**WHAT THE TASK REQUIRES:**
Reproduce the records below in full and exactly, without their images.

**EXTRACTED ENTRIES:**
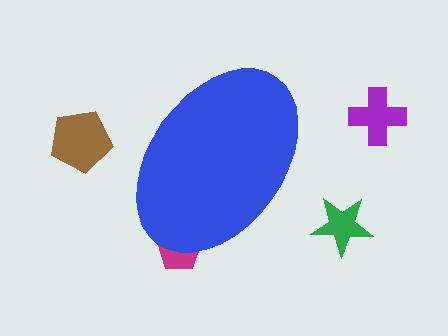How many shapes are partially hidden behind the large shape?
1 shape is partially hidden.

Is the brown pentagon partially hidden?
No, the brown pentagon is fully visible.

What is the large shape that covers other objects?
A blue ellipse.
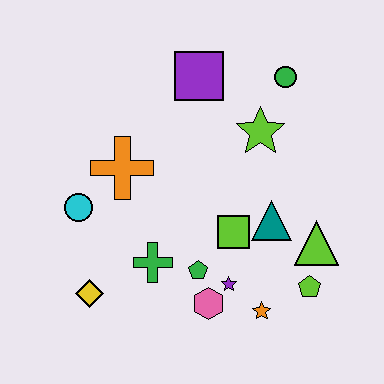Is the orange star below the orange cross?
Yes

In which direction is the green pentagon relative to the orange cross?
The green pentagon is below the orange cross.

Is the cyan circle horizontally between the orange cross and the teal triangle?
No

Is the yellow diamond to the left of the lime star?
Yes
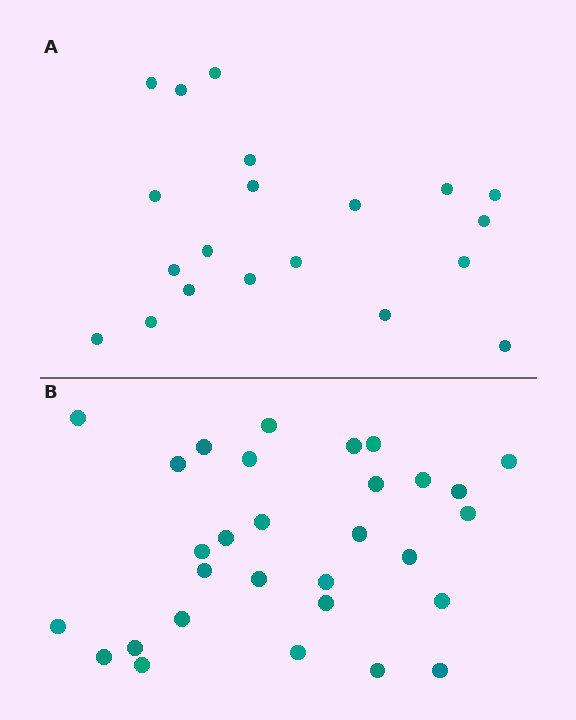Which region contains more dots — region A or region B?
Region B (the bottom region) has more dots.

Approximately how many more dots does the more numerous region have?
Region B has roughly 10 or so more dots than region A.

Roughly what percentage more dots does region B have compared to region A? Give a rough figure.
About 50% more.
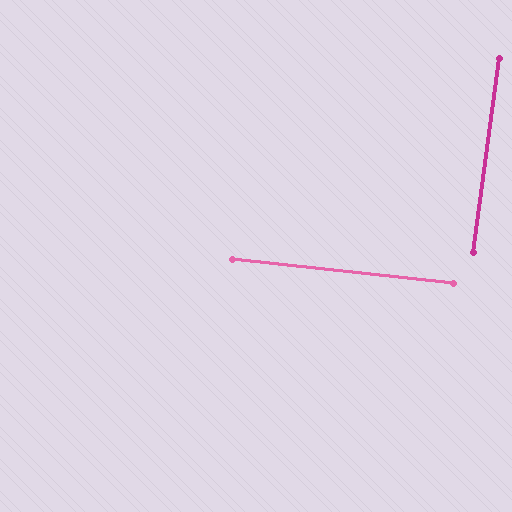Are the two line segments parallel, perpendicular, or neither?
Perpendicular — they meet at approximately 89°.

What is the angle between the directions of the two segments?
Approximately 89 degrees.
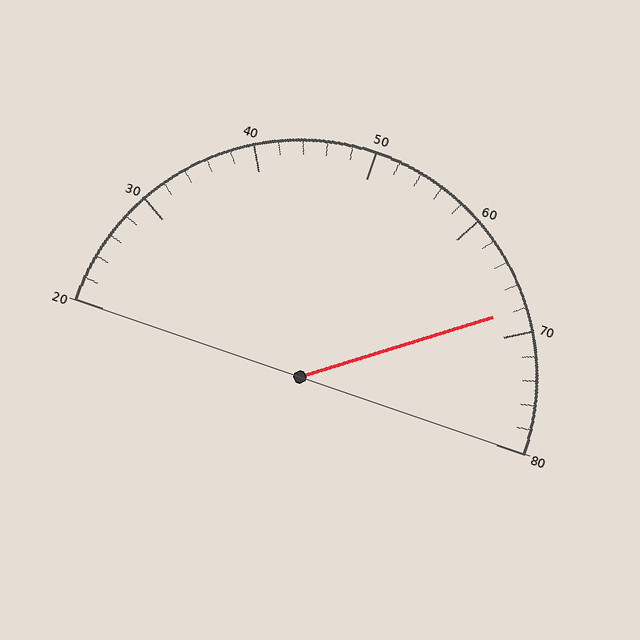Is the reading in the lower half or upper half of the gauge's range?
The reading is in the upper half of the range (20 to 80).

**THE COMPLETED TASK:**
How many shapes are partially hidden behind the large shape?
1 shape is partially hidden.

Is the brown pentagon partially hidden?
No, the brown pentagon is fully visible.

What is the large shape that covers other objects?
A blue ellipse.
Is the orange star below the orange cross?
Yes

In which direction is the green pentagon relative to the orange cross?
The green pentagon is below the orange cross.

Is the cyan circle horizontally between the orange cross and the teal triangle?
No

Is the yellow diamond to the left of the lime star?
Yes
Which region contains more dots — region A or region B?
Region B (the bottom region) has more dots.

Approximately how many more dots does the more numerous region have?
Region B has roughly 10 or so more dots than region A.

Roughly what percentage more dots does region B have compared to region A? Give a rough figure.
About 50% more.
Are the two line segments parallel, perpendicular, or neither?
Perpendicular — they meet at approximately 89°.

What is the angle between the directions of the two segments?
Approximately 89 degrees.
Is the reading in the lower half or upper half of the gauge's range?
The reading is in the upper half of the range (20 to 80).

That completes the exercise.